• [What is expected]:
Return the lines that run from the line containing "What shape is on top of the blue square?" through the end of the entries, both ends included. Leave out all pictures.

*** Dataset rows ***

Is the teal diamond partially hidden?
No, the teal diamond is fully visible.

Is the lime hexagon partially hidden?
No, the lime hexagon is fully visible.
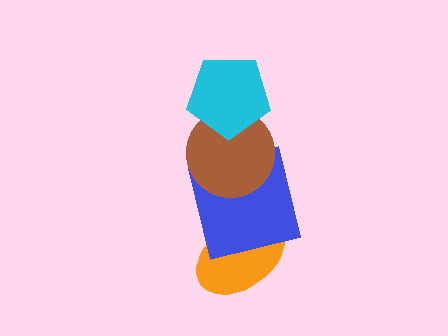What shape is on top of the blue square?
The brown circle is on top of the blue square.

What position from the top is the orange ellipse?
The orange ellipse is 4th from the top.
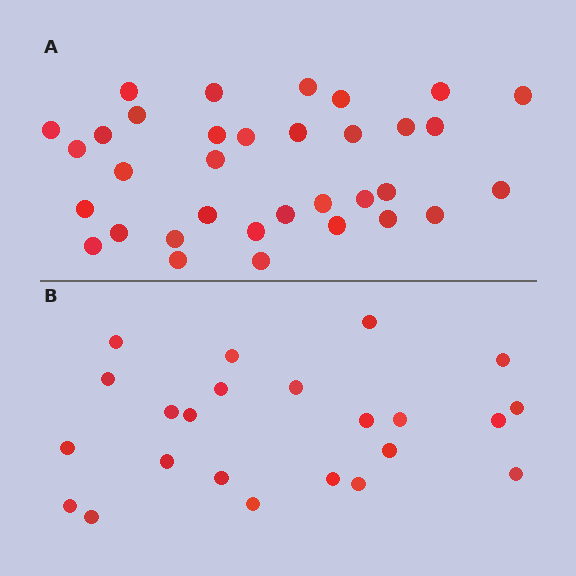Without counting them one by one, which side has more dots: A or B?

***

• [Task output]:
What shape is on top of the blue square?
The brown circle is on top of the blue square.

What position from the top is the orange ellipse?
The orange ellipse is 4th from the top.
Without counting them one by one, which side has more dots: A or B?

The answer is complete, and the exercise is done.